▸ TASK:
Your task is to repeat the entries exactly. Leave the pictures out.

▸ MATERIALS PROVIDED:
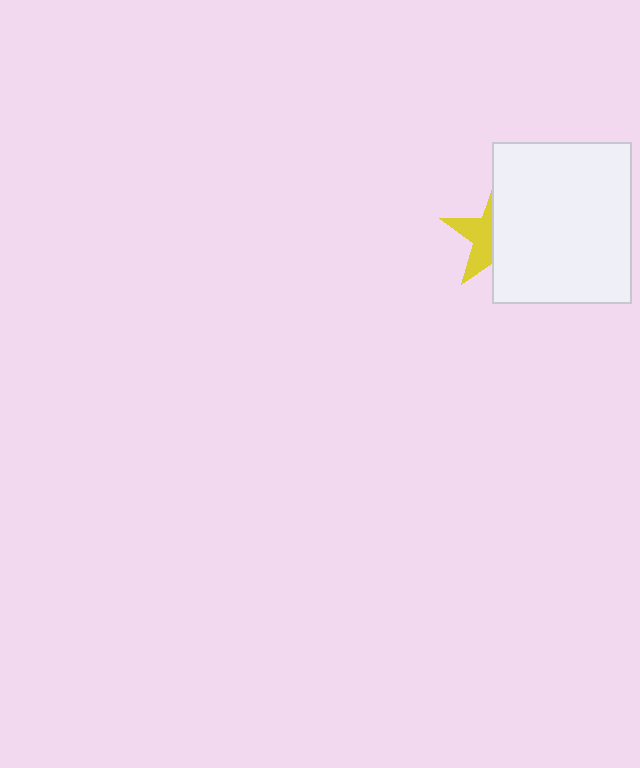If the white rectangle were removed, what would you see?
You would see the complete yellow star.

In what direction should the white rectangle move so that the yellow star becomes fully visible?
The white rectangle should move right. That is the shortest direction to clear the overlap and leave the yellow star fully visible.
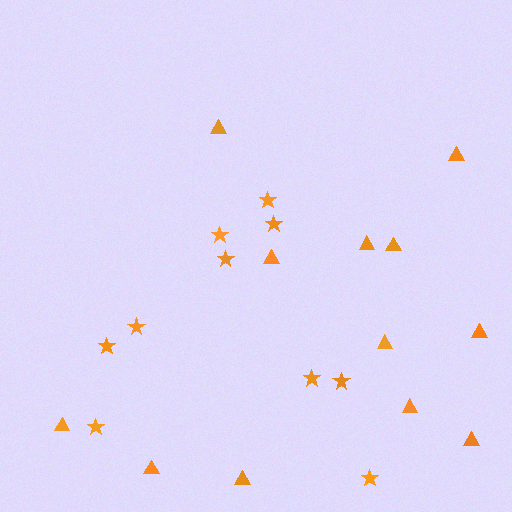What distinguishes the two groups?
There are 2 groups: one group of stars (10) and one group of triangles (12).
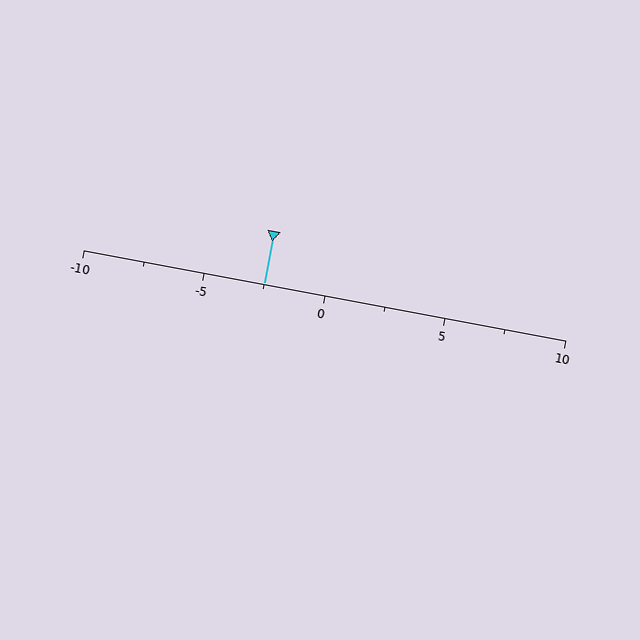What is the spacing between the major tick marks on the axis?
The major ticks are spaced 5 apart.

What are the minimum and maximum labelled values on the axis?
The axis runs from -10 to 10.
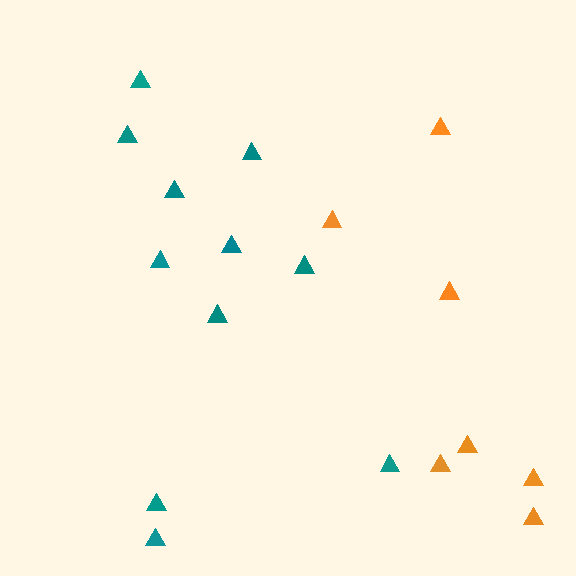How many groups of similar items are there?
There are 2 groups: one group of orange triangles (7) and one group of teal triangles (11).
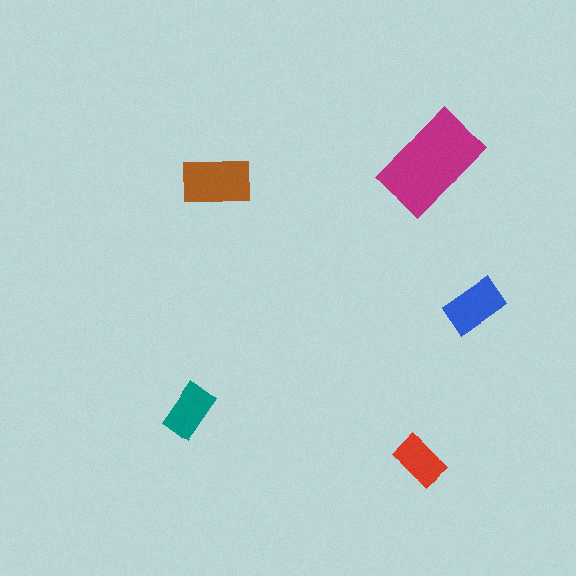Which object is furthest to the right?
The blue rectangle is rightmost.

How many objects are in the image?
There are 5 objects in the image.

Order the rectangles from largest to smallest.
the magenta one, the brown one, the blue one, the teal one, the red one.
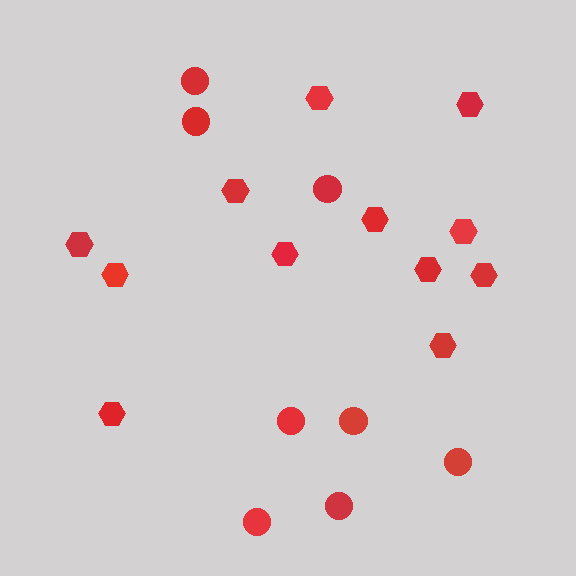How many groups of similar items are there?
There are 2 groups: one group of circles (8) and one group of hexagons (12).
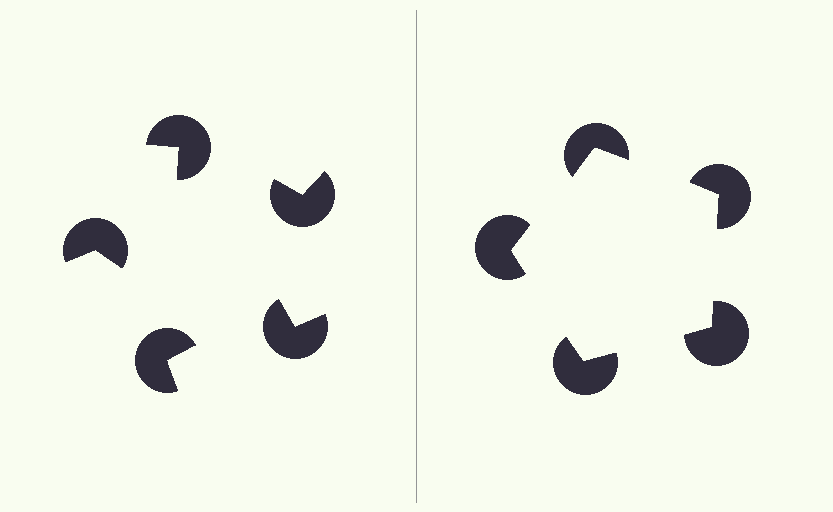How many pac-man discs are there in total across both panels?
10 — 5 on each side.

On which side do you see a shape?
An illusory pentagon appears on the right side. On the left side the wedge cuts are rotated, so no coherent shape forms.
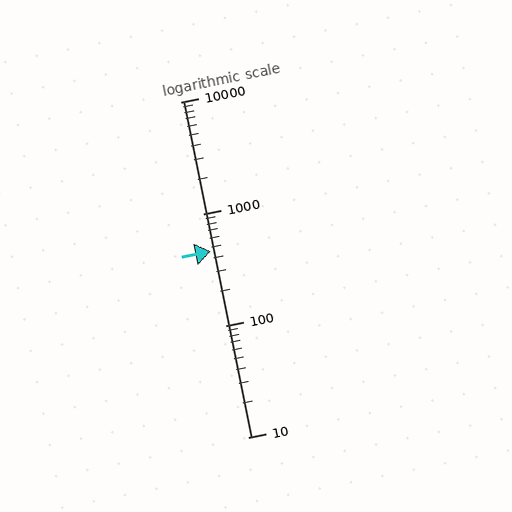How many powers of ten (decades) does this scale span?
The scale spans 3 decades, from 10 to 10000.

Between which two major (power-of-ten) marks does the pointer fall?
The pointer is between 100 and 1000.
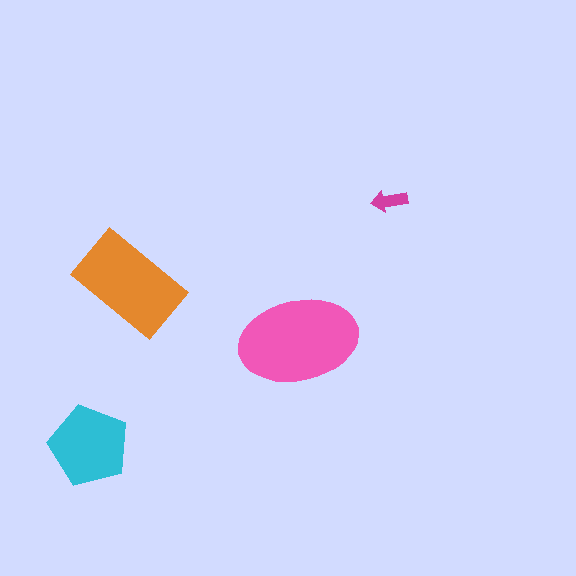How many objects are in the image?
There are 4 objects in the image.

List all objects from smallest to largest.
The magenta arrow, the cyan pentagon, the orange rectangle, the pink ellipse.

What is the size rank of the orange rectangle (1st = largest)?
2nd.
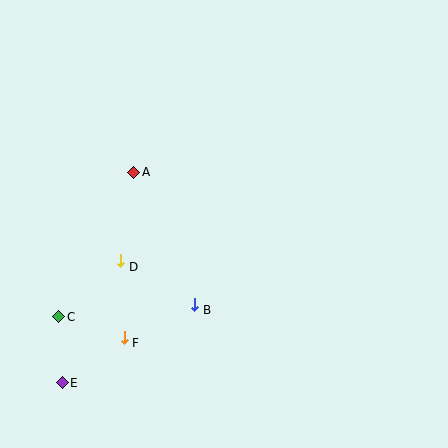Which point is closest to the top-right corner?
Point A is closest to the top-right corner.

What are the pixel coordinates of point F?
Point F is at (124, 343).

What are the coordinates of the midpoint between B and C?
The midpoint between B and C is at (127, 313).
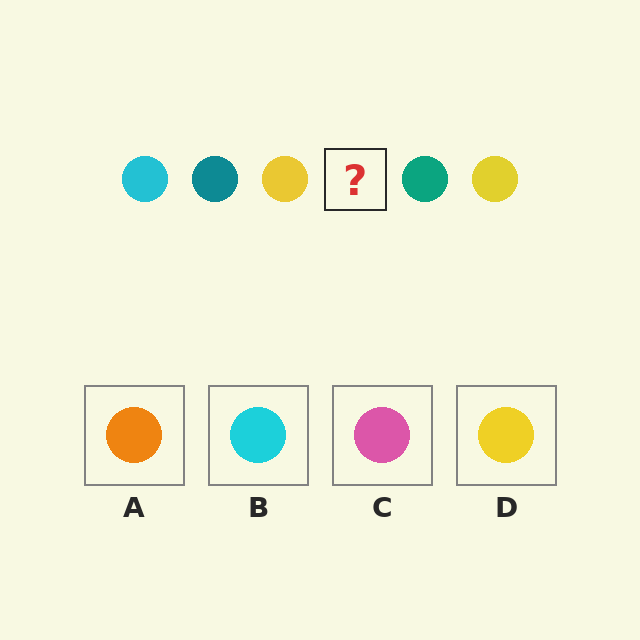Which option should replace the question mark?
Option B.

▸ COMPLETE OUTPUT:
If the white rectangle were removed, what would you see?
You would see the complete yellow star.

In what direction should the white rectangle move so that the yellow star becomes fully visible?
The white rectangle should move right. That is the shortest direction to clear the overlap and leave the yellow star fully visible.
What distinguishes the two groups?
There are 2 groups: one group of stars (10) and one group of triangles (12).
What is the spacing between the major tick marks on the axis?
The major ticks are spaced 5 apart.

What are the minimum and maximum labelled values on the axis?
The axis runs from -10 to 10.
How many groups of similar items are there?
There are 2 groups: one group of orange triangles (7) and one group of teal triangles (11).
Which object is furthest to the right?
The blue rectangle is rightmost.

How many objects are in the image?
There are 5 objects in the image.

Order the rectangles from largest to smallest.
the magenta one, the brown one, the blue one, the teal one, the red one.
How many groups of similar items are there?
There are 2 groups: one group of circles (8) and one group of hexagons (12).
How many pac-man discs are there in total across both panels?
10 — 5 on each side.

On which side do you see a shape?
An illusory pentagon appears on the right side. On the left side the wedge cuts are rotated, so no coherent shape forms.
How many powers of ten (decades) does this scale span?
The scale spans 3 decades, from 10 to 10000.

Between which two major (power-of-ten) marks does the pointer fall?
The pointer is between 100 and 1000.
How many objects are in the image?
There are 4 objects in the image.

List all objects from smallest to largest.
The magenta arrow, the cyan pentagon, the orange rectangle, the pink ellipse.

What is the size rank of the orange rectangle (1st = largest)?
2nd.
Which point is closest to the top-right corner?
Point A is closest to the top-right corner.

What are the pixel coordinates of point F?
Point F is at (124, 343).

What are the coordinates of the midpoint between B and C?
The midpoint between B and C is at (127, 313).
Which option should replace the question mark?
Option B.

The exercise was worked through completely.